> **EXERCISE DESCRIPTION**
Transcribe all the records exactly and omit any images they hold.

___ WORKING DATA

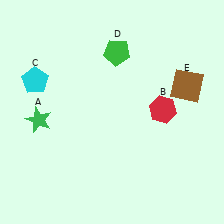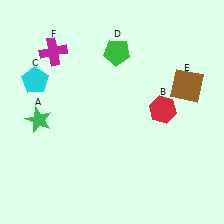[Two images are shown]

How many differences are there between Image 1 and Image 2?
There is 1 difference between the two images.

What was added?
A magenta cross (F) was added in Image 2.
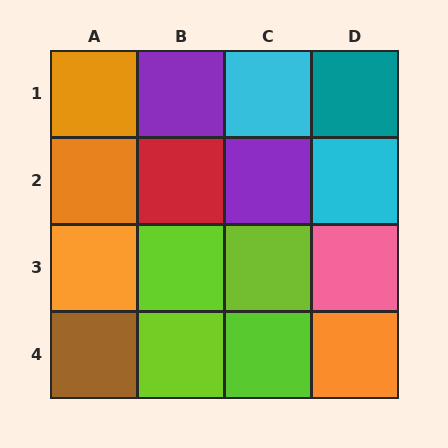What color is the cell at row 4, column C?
Lime.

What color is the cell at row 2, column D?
Cyan.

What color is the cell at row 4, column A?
Brown.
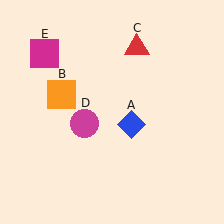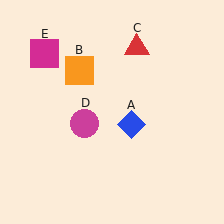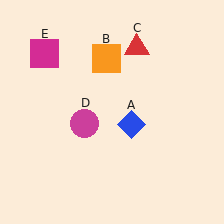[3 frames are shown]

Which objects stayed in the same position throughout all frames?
Blue diamond (object A) and red triangle (object C) and magenta circle (object D) and magenta square (object E) remained stationary.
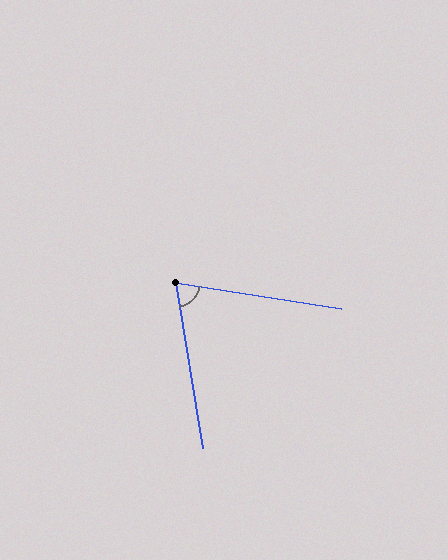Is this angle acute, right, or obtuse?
It is acute.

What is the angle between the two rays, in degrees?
Approximately 72 degrees.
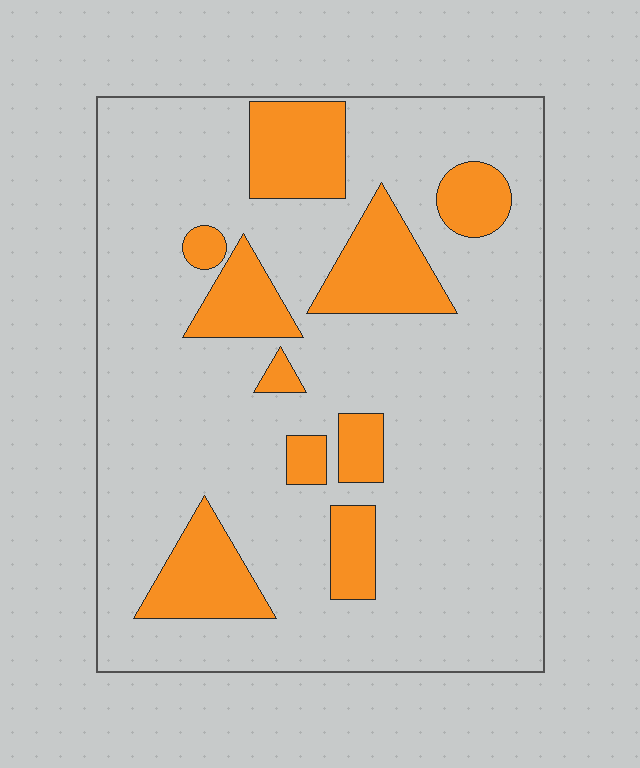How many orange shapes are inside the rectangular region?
10.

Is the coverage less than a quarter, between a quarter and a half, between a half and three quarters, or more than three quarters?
Less than a quarter.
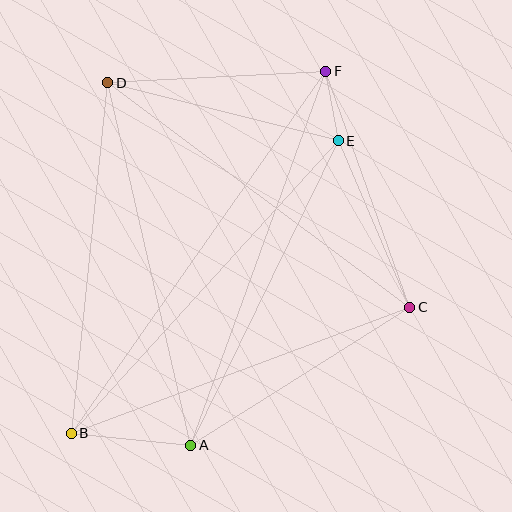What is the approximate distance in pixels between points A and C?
The distance between A and C is approximately 259 pixels.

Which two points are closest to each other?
Points E and F are closest to each other.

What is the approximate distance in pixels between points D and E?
The distance between D and E is approximately 238 pixels.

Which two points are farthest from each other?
Points B and F are farthest from each other.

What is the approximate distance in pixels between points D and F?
The distance between D and F is approximately 219 pixels.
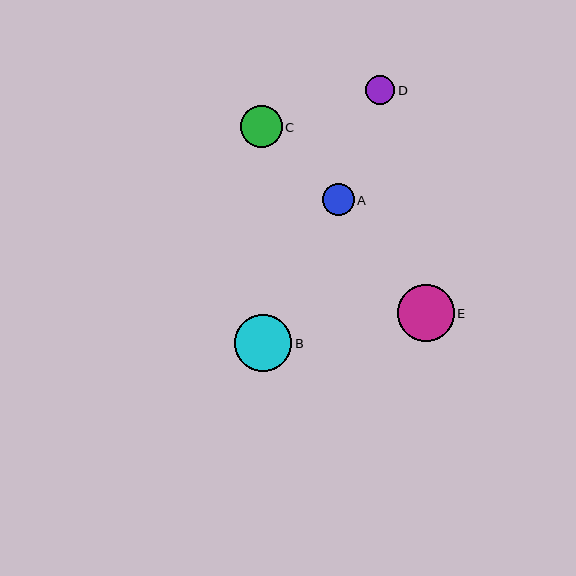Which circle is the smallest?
Circle D is the smallest with a size of approximately 29 pixels.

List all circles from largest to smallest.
From largest to smallest: B, E, C, A, D.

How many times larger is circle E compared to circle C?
Circle E is approximately 1.3 times the size of circle C.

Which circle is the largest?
Circle B is the largest with a size of approximately 57 pixels.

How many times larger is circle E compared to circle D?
Circle E is approximately 2.0 times the size of circle D.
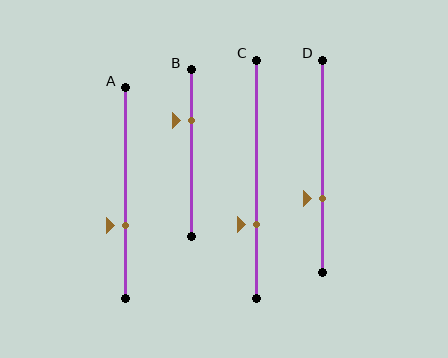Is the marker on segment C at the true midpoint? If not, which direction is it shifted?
No, the marker on segment C is shifted downward by about 19% of the segment length.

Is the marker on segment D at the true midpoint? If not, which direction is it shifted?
No, the marker on segment D is shifted downward by about 15% of the segment length.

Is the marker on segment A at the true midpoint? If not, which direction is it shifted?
No, the marker on segment A is shifted downward by about 16% of the segment length.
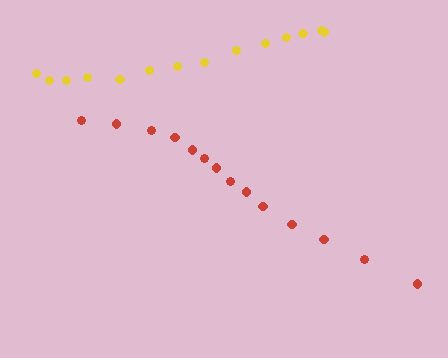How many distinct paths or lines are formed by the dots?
There are 2 distinct paths.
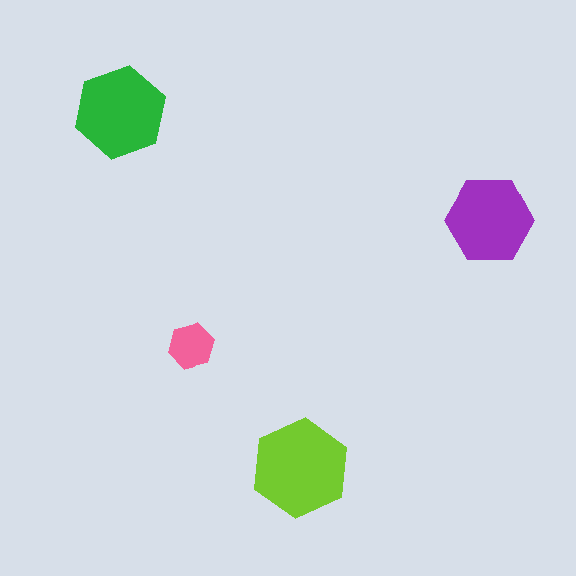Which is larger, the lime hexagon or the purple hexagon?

______

> **RESPONSE TO THIS TASK**
[Two images are shown]

How many differences are there between Image 1 and Image 2?
There is 1 difference between the two images.

What was added?
A magenta cross (F) was added in Image 2.
What color is the cell at row 4, column C?
Lime.

What color is the cell at row 2, column D?
Cyan.

What color is the cell at row 4, column A?
Brown.
[3 frames are shown]

Which objects stayed in the same position throughout all frames?
Blue diamond (object A) and red triangle (object C) and magenta circle (object D) and magenta square (object E) remained stationary.
Is this angle acute, right, or obtuse?
It is acute.

What is the angle between the two rays, in degrees?
Approximately 72 degrees.
How many orange shapes are inside the rectangular region?
10.

Is the coverage less than a quarter, between a quarter and a half, between a half and three quarters, or more than three quarters?
Less than a quarter.
What is the approximate distance in pixels between points A and C?
The distance between A and C is approximately 259 pixels.

Which two points are closest to each other?
Points E and F are closest to each other.

What is the approximate distance in pixels between points D and E?
The distance between D and E is approximately 238 pixels.

Which two points are farthest from each other?
Points B and F are farthest from each other.

What is the approximate distance in pixels between points D and F?
The distance between D and F is approximately 219 pixels.
Which circle is the smallest?
Circle D is the smallest with a size of approximately 29 pixels.

List all circles from largest to smallest.
From largest to smallest: B, E, C, A, D.

How many times larger is circle E compared to circle C?
Circle E is approximately 1.3 times the size of circle C.

Which circle is the largest?
Circle B is the largest with a size of approximately 57 pixels.

How many times larger is circle E compared to circle D?
Circle E is approximately 2.0 times the size of circle D.
Is the marker on segment C at the true midpoint? If not, which direction is it shifted?
No, the marker on segment C is shifted downward by about 19% of the segment length.

Is the marker on segment D at the true midpoint? If not, which direction is it shifted?
No, the marker on segment D is shifted downward by about 15% of the segment length.

Is the marker on segment A at the true midpoint? If not, which direction is it shifted?
No, the marker on segment A is shifted downward by about 16% of the segment length.
How many distinct paths or lines are formed by the dots?
There are 2 distinct paths.
Which is larger, the lime hexagon or the purple hexagon?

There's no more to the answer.